▶ [Exercise goal]:
Copy the records below, from the line containing "How many distinct" through the last line; leave out pictures.

▶ [Given information]:
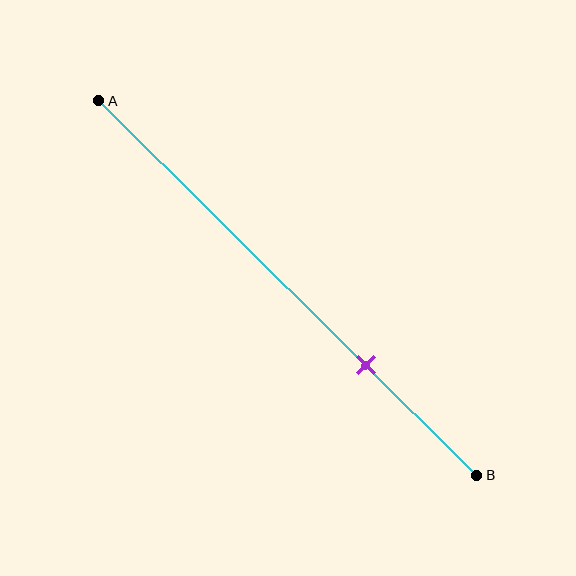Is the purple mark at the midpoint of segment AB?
No, the mark is at about 70% from A, not at the 50% midpoint.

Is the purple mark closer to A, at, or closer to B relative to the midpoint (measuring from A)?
The purple mark is closer to point B than the midpoint of segment AB.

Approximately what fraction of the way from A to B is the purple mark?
The purple mark is approximately 70% of the way from A to B.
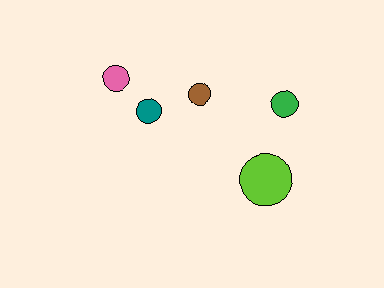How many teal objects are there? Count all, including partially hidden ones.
There is 1 teal object.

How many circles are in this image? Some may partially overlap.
There are 5 circles.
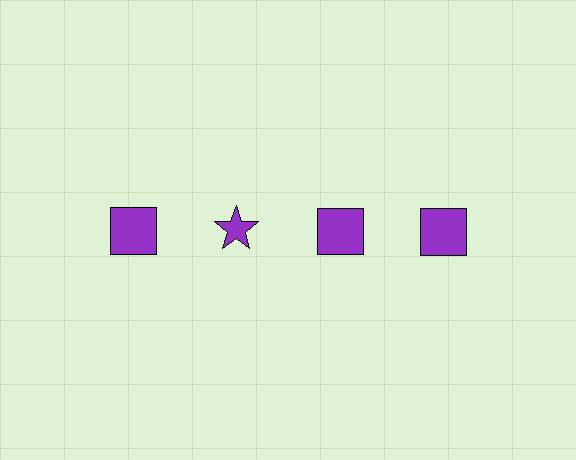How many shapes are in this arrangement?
There are 4 shapes arranged in a grid pattern.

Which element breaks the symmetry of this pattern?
The purple star in the top row, second from left column breaks the symmetry. All other shapes are purple squares.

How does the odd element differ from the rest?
It has a different shape: star instead of square.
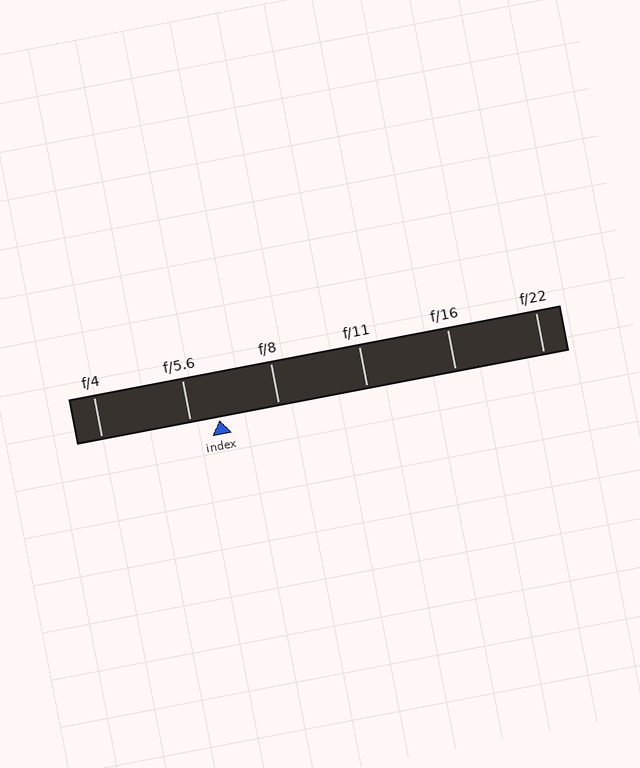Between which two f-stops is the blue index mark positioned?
The index mark is between f/5.6 and f/8.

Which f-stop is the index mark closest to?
The index mark is closest to f/5.6.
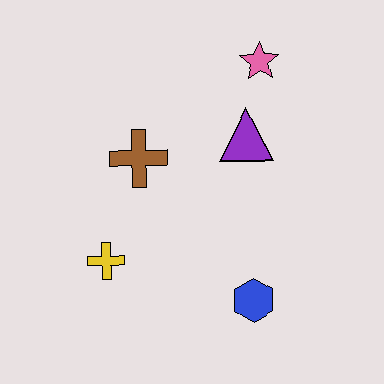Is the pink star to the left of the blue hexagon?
No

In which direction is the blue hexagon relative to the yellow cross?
The blue hexagon is to the right of the yellow cross.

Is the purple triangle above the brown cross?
Yes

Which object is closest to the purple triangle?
The pink star is closest to the purple triangle.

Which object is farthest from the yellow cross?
The pink star is farthest from the yellow cross.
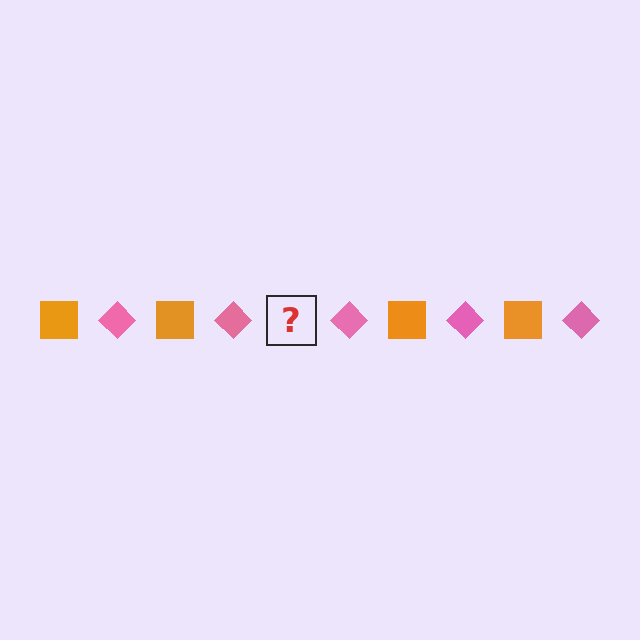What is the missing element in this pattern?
The missing element is an orange square.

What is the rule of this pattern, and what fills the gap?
The rule is that the pattern alternates between orange square and pink diamond. The gap should be filled with an orange square.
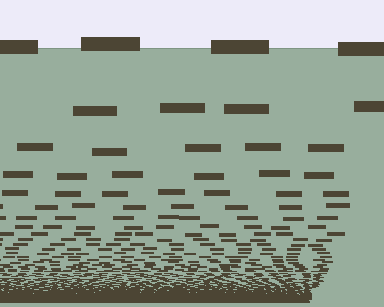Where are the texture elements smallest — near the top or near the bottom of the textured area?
Near the bottom.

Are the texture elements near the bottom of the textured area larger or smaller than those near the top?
Smaller. The gradient is inverted — elements near the bottom are smaller and denser.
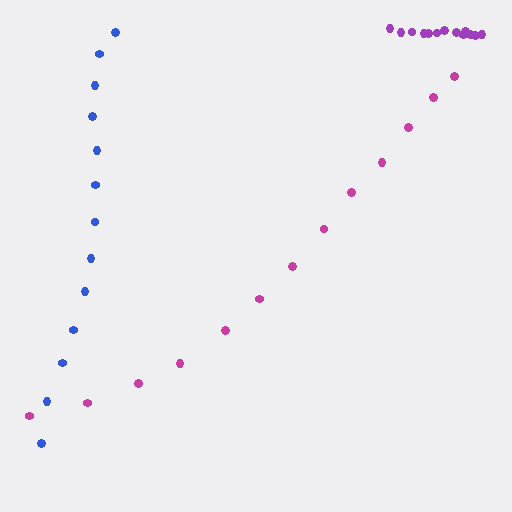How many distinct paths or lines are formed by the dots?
There are 3 distinct paths.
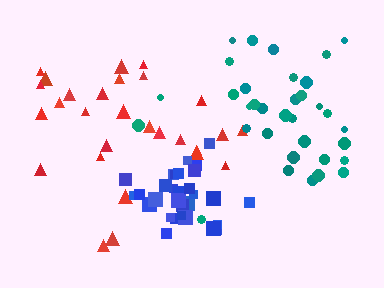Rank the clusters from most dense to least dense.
blue, teal, red.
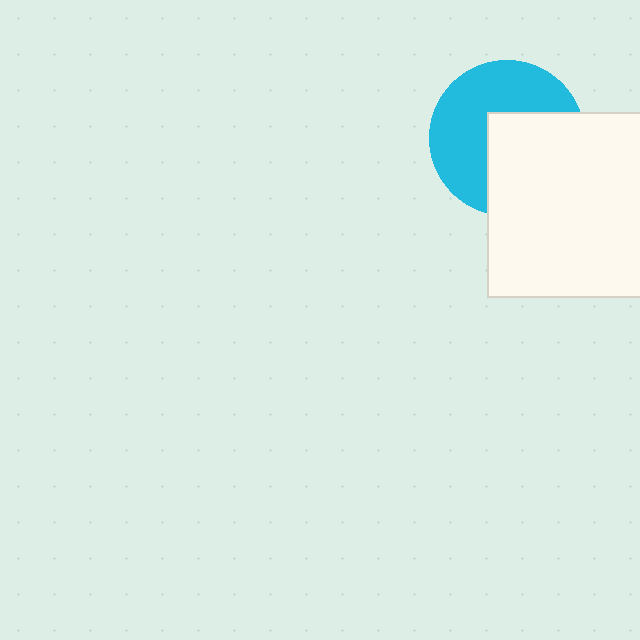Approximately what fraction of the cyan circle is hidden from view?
Roughly 46% of the cyan circle is hidden behind the white square.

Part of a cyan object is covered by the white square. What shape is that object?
It is a circle.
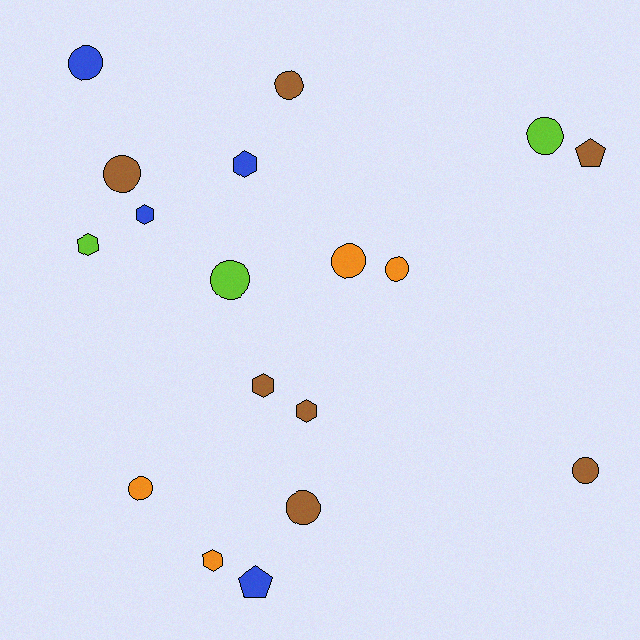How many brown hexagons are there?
There are 2 brown hexagons.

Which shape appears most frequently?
Circle, with 10 objects.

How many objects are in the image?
There are 18 objects.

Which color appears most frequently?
Brown, with 7 objects.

▶ [Correct response]:
How many distinct paths or lines are formed by the dots?
There are 3 distinct paths.
Rank the clusters from most dense to least dense.
blue, teal, red.
Approximately what fraction of the cyan circle is hidden from view?
Roughly 46% of the cyan circle is hidden behind the white square.

Part of a cyan object is covered by the white square. What shape is that object?
It is a circle.
How many brown hexagons are there?
There are 2 brown hexagons.

Which shape appears most frequently?
Circle, with 10 objects.

How many objects are in the image?
There are 18 objects.

Which color appears most frequently?
Brown, with 7 objects.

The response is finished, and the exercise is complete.